Repeat every line from the line containing "In which direction is" to the end of the data, exactly. Leave the pictures out.

## begin DATA

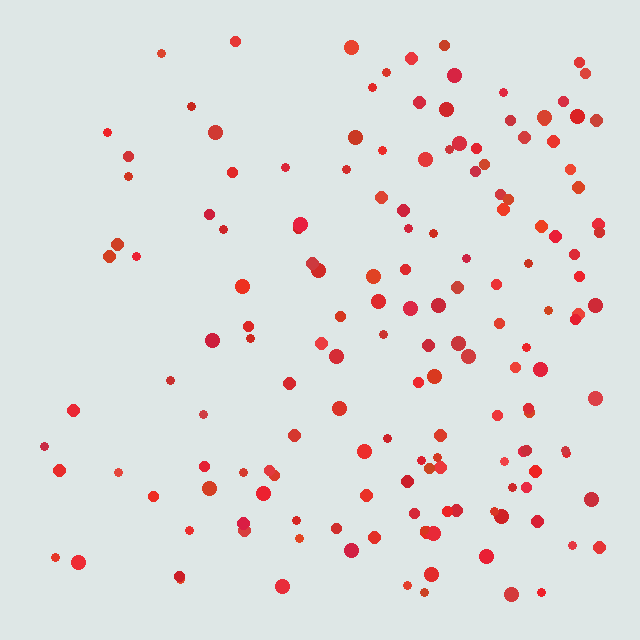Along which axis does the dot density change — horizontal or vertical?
Horizontal.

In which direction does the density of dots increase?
From left to right, with the right side densest.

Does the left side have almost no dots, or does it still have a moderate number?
Still a moderate number, just noticeably fewer than the right.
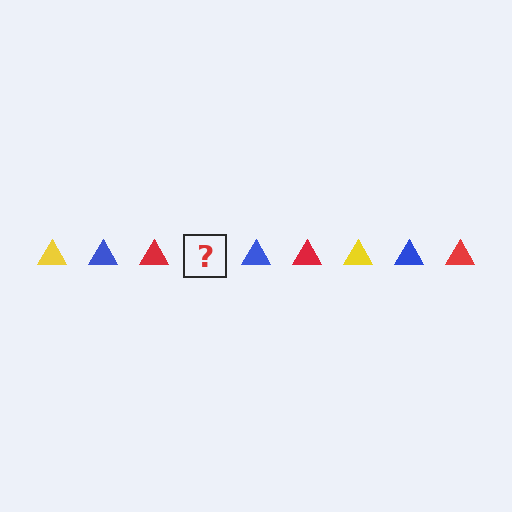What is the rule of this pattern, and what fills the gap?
The rule is that the pattern cycles through yellow, blue, red triangles. The gap should be filled with a yellow triangle.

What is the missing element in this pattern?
The missing element is a yellow triangle.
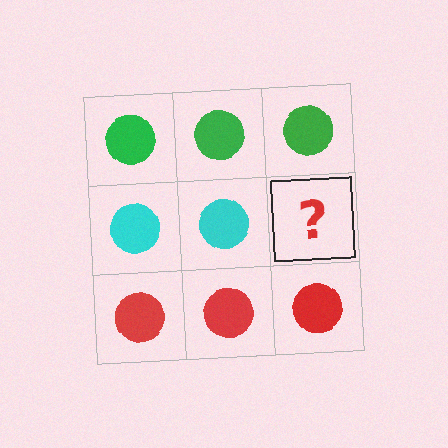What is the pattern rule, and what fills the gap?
The rule is that each row has a consistent color. The gap should be filled with a cyan circle.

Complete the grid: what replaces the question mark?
The question mark should be replaced with a cyan circle.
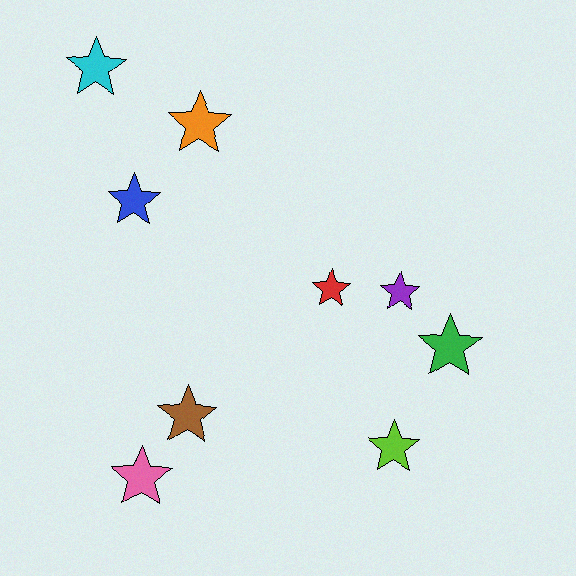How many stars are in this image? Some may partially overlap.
There are 9 stars.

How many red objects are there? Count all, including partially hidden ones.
There is 1 red object.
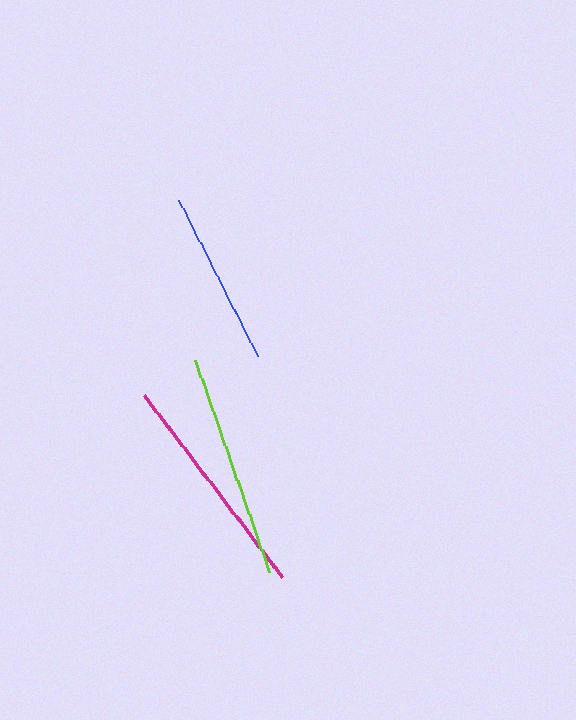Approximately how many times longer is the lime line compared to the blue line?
The lime line is approximately 1.3 times the length of the blue line.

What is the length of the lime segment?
The lime segment is approximately 225 pixels long.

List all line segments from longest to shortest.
From longest to shortest: magenta and lime (about equal), blue.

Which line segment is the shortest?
The blue line is the shortest at approximately 174 pixels.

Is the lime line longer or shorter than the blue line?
The lime line is longer than the blue line.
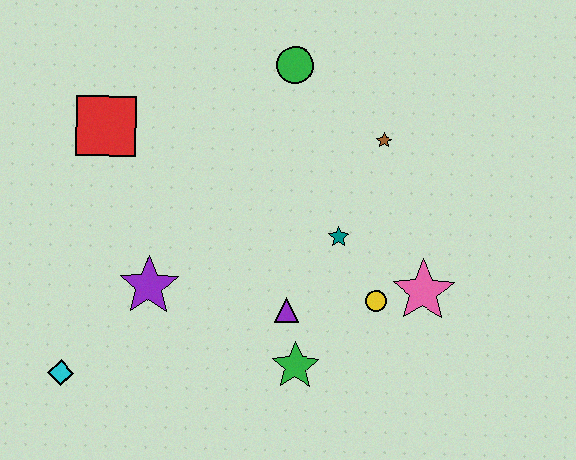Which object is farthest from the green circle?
The cyan diamond is farthest from the green circle.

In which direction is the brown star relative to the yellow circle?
The brown star is above the yellow circle.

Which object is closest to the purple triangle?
The green star is closest to the purple triangle.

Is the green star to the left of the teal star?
Yes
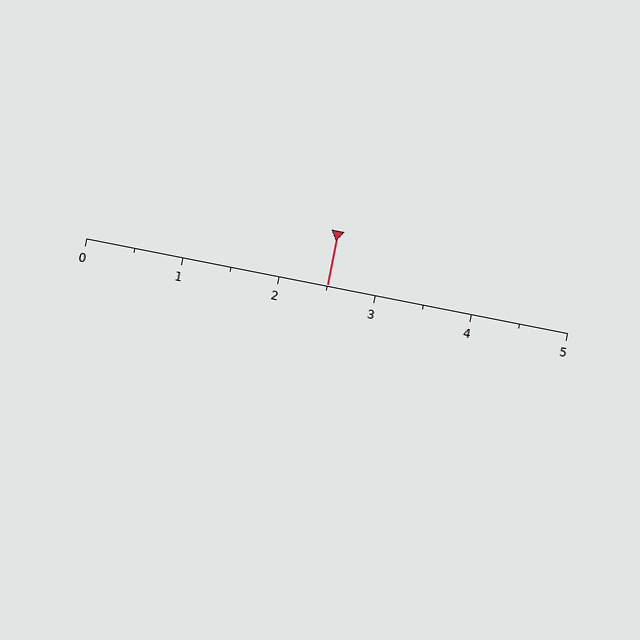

## end DATA

__TASK RESULT__
In which direction is the brown star relative to the yellow circle?
The brown star is above the yellow circle.

Which object is closest to the purple triangle?
The green star is closest to the purple triangle.

Is the green star to the left of the teal star?
Yes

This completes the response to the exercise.